# Work to be completed:
The listing below holds a line with "Is the orange" and a later line with "Is the teal hexagon above the yellow star?". Write out those two lines and every line between them, exactly, and nothing else.

# Data entries about shape features:
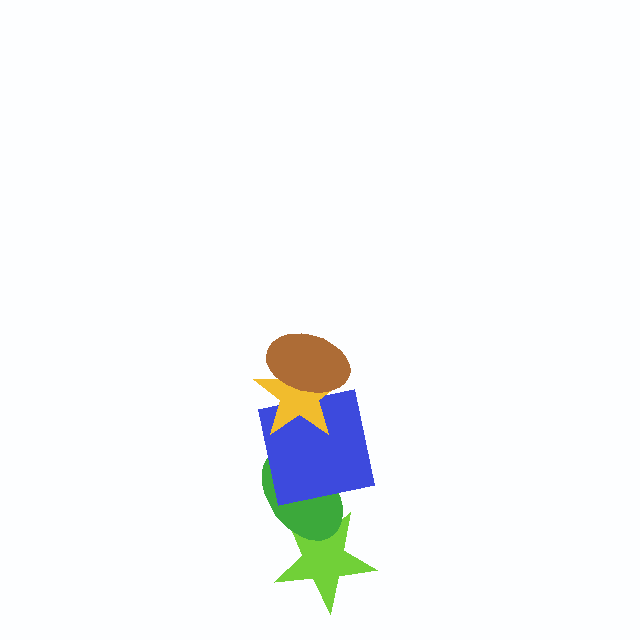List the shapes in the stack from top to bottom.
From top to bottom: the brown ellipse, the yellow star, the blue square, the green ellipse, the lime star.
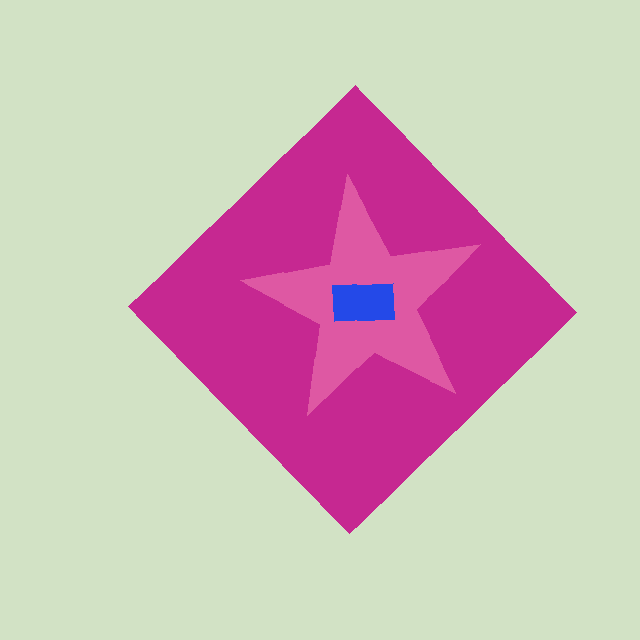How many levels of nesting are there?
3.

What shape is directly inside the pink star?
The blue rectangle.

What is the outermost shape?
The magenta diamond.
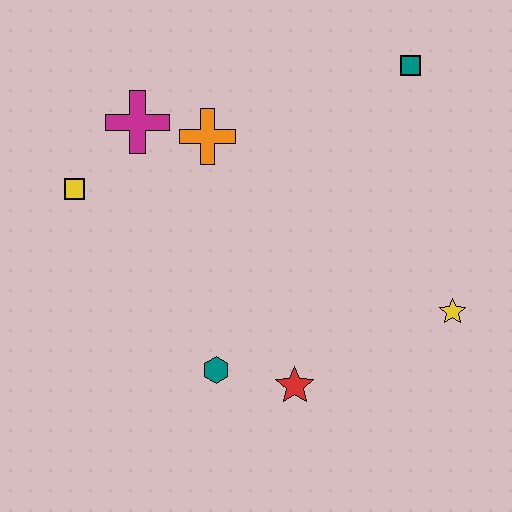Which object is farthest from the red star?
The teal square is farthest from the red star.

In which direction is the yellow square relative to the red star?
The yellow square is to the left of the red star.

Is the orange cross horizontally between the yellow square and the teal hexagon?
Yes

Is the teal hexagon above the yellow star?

...

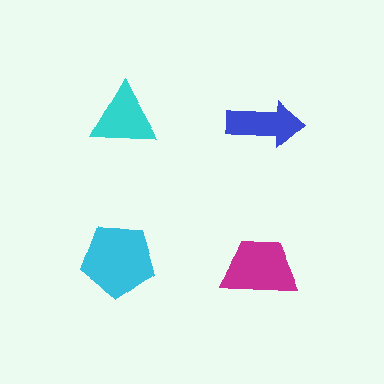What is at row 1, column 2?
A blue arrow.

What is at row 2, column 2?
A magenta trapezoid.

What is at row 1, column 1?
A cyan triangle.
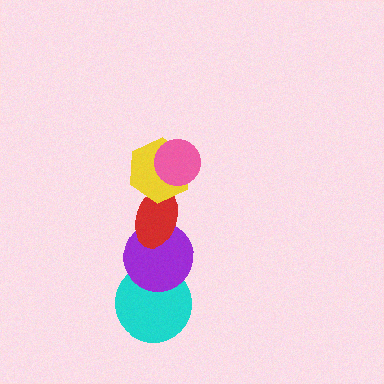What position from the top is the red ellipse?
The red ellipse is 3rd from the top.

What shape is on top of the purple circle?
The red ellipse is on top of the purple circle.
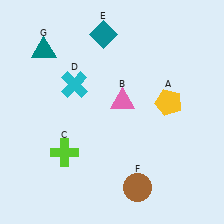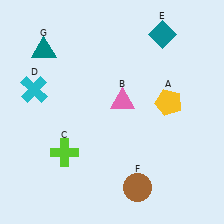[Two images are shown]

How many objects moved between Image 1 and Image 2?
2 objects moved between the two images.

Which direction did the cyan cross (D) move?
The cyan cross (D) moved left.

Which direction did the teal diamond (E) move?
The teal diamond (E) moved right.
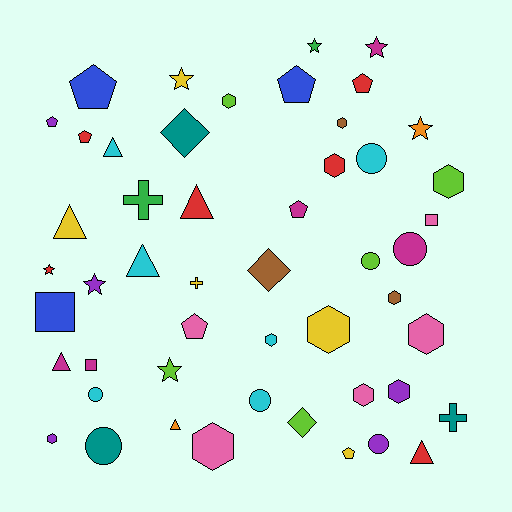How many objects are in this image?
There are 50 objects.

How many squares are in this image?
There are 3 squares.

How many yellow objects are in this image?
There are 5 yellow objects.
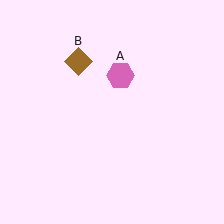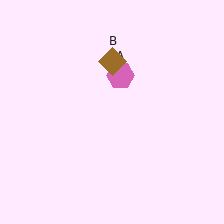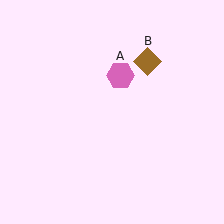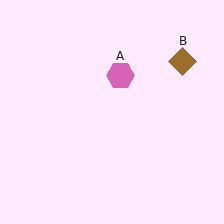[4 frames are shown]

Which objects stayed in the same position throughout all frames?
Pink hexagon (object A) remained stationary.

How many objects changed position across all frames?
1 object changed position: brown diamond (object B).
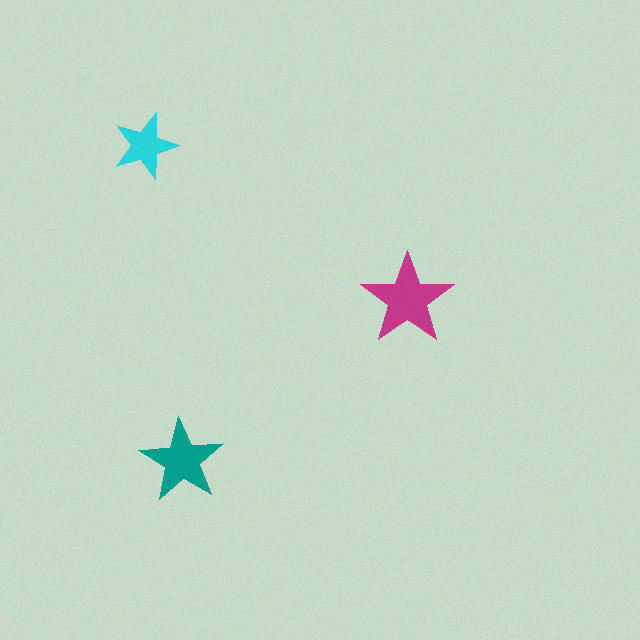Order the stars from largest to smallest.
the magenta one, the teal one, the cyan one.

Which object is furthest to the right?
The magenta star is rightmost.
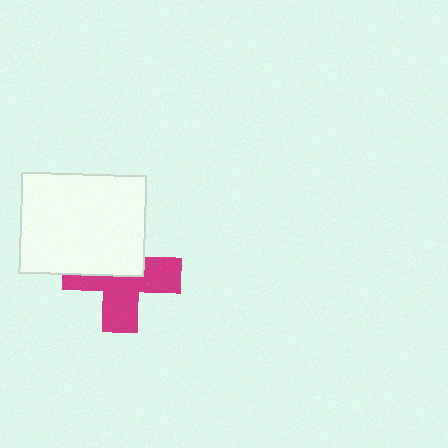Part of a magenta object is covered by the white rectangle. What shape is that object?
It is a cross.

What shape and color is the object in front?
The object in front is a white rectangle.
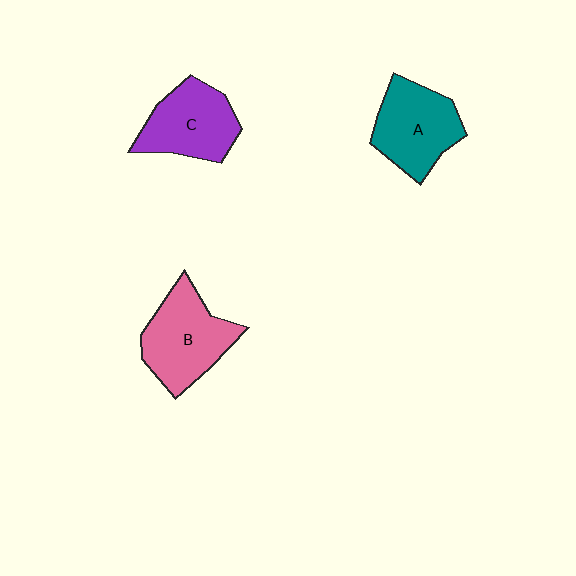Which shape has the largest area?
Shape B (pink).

...

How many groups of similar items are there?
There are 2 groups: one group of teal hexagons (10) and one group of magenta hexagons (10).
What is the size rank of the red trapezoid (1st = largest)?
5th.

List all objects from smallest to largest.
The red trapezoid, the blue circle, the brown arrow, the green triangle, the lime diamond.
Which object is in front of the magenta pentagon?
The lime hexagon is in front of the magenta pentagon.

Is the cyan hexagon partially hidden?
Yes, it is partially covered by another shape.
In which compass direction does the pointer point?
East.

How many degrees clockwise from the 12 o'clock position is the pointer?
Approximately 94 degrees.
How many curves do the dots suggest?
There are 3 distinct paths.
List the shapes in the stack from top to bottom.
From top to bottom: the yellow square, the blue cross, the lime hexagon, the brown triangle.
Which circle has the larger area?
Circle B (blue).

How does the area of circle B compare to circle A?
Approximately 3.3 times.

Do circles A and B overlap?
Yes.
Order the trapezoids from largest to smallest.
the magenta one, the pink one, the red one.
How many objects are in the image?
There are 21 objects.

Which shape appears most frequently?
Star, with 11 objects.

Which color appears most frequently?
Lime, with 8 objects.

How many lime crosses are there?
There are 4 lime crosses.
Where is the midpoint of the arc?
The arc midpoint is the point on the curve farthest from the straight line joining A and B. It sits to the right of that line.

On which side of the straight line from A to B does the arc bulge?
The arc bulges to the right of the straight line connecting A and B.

# Response to this task:
Is the orange cross horizontally between the yellow square and the teal hexagon?
Yes

Is the teal hexagon above the yellow star?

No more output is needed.